Work item
Transcribe the listing exactly, so that nothing but the pictures is missing.

Records provided
- - -

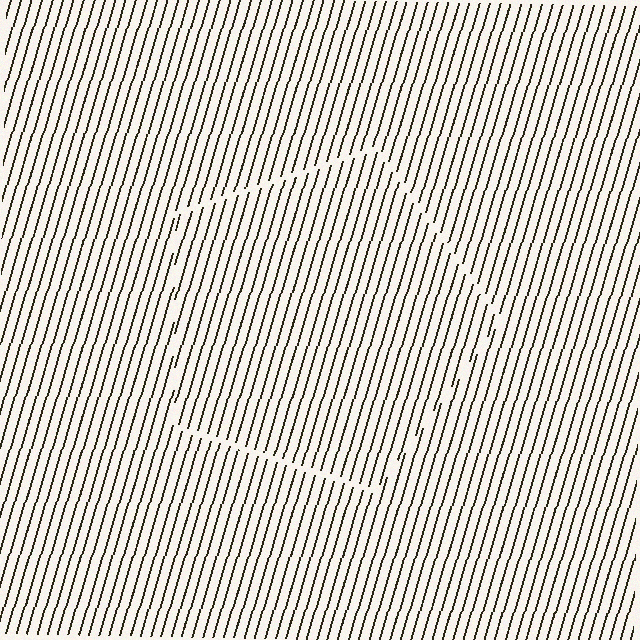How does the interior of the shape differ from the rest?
The interior of the shape contains the same grating, shifted by half a period — the contour is defined by the phase discontinuity where line-ends from the inner and outer gratings abut.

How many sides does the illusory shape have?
5 sides — the line-ends trace a pentagon.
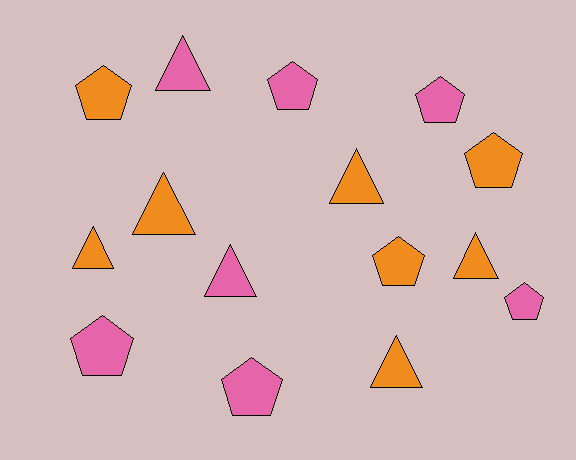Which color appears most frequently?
Orange, with 8 objects.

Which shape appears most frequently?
Pentagon, with 8 objects.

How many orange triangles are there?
There are 5 orange triangles.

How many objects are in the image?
There are 15 objects.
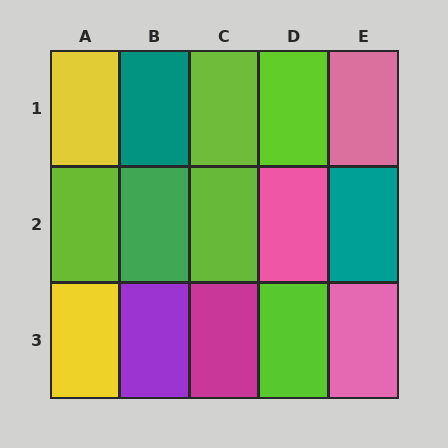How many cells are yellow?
2 cells are yellow.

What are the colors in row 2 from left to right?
Lime, green, lime, pink, teal.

- - -

Exercise result
How does the interior of the shape differ from the rest?
The interior of the shape contains the same grating, shifted by half a period — the contour is defined by the phase discontinuity where line-ends from the inner and outer gratings abut.

How many sides does the illusory shape have?
5 sides — the line-ends trace a pentagon.
Which color appears most frequently?
Orange, with 8 objects.

Which shape appears most frequently?
Pentagon, with 8 objects.

How many orange triangles are there?
There are 5 orange triangles.

How many objects are in the image?
There are 15 objects.
How many cells are yellow?
2 cells are yellow.

What are the colors in row 2 from left to right?
Lime, green, lime, pink, teal.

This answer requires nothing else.